#### Written problem
All entries are to be given again verbatim.

>> Begin

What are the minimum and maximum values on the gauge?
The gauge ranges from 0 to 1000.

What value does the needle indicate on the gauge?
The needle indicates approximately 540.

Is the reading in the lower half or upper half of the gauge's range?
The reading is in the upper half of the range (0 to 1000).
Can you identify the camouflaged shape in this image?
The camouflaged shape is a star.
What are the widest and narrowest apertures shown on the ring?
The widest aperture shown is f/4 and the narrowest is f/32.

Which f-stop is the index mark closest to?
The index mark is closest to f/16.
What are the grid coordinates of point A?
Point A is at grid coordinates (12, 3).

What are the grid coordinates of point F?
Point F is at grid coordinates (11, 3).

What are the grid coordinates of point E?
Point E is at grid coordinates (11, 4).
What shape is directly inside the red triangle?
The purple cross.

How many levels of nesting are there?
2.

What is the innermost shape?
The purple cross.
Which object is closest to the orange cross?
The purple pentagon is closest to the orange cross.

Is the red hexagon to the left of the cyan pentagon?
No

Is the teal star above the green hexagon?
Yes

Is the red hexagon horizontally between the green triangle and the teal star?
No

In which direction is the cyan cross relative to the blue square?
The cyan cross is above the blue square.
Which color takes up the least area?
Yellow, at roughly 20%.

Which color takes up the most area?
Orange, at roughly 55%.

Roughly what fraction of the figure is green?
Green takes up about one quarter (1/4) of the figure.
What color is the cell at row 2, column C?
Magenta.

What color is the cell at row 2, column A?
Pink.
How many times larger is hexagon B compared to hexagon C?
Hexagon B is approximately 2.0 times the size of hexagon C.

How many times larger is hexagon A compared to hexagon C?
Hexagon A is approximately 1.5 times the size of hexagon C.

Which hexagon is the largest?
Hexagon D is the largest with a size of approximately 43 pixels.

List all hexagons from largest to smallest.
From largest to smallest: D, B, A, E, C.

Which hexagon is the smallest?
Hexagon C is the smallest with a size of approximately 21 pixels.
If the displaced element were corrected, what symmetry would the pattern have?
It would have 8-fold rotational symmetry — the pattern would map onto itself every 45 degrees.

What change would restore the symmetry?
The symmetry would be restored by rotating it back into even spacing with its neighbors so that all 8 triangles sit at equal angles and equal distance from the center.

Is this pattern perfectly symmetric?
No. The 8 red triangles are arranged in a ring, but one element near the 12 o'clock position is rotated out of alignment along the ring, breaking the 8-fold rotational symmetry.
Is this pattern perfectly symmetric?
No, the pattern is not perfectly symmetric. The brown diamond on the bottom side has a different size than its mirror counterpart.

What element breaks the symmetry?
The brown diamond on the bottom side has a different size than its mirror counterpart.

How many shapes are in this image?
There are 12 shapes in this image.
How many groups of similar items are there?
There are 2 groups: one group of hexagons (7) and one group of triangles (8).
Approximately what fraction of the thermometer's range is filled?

>> End

#### Reply
What are the minimum and maximum values on the gauge?
The gauge ranges from 0 to 1000.

What value does the needle indicate on the gauge?
The needle indicates approximately 540.

Is the reading in the lower half or upper half of the gauge's range?
The reading is in the upper half of the range (0 to 1000).
Can you identify the camouflaged shape in this image?
The camouflaged shape is a star.
What are the widest and narrowest apertures shown on the ring?
The widest aperture shown is f/4 and the narrowest is f/32.

Which f-stop is the index mark closest to?
The index mark is closest to f/16.
What are the grid coordinates of point A?
Point A is at grid coordinates (12, 3).

What are the grid coordinates of point F?
Point F is at grid coordinates (11, 3).

What are the grid coordinates of point E?
Point E is at grid coordinates (11, 4).
What shape is directly inside the red triangle?
The purple cross.

How many levels of nesting are there?
2.

What is the innermost shape?
The purple cross.
Which object is closest to the orange cross?
The purple pentagon is closest to the orange cross.

Is the red hexagon to the left of the cyan pentagon?
No

Is the teal star above the green hexagon?
Yes

Is the red hexagon horizontally between the green triangle and the teal star?
No

In which direction is the cyan cross relative to the blue square?
The cyan cross is above the blue square.
Which color takes up the least area?
Yellow, at roughly 20%.

Which color takes up the most area?
Orange, at roughly 55%.

Roughly what fraction of the figure is green?
Green takes up about one quarter (1/4) of the figure.
What color is the cell at row 2, column C?
Magenta.

What color is the cell at row 2, column A?
Pink.
How many times larger is hexagon B compared to hexagon C?
Hexagon B is approximately 2.0 times the size of hexagon C.

How many times larger is hexagon A compared to hexagon C?
Hexagon A is approximately 1.5 times the size of hexagon C.

Which hexagon is the largest?
Hexagon D is the largest with a size of approximately 43 pixels.

List all hexagons from largest to smallest.
From largest to smallest: D, B, A, E, C.

Which hexagon is the smallest?
Hexagon C is the smallest with a size of approximately 21 pixels.
If the displaced element were corrected, what symmetry would the pattern have?
It would have 8-fold rotational symmetry — the pattern would map onto itself every 45 degrees.

What change would restore the symmetry?
The symmetry would be restored by rotating it back into even spacing with its neighbors so that all 8 triangles sit at equal angles and equal distance from the center.

Is this pattern perfectly symmetric?
No. The 8 red triangles are arranged in a ring, but one element near the 12 o'clock position is rotated out of alignment along the ring, breaking the 8-fold rotational symmetry.
Is this pattern perfectly symmetric?
No, the pattern is not perfectly symmetric. The brown diamond on the bottom side has a different size than its mirror counterpart.

What element breaks the symmetry?
The brown diamond on the bottom side has a different size than its mirror counterpart.

How many shapes are in this image?
There are 12 shapes in this image.
How many groups of similar items are there?
There are 2 groups: one group of hexagons (7) and one group of triangles (8).
Approximately what fraction of the thermometer's range is filled?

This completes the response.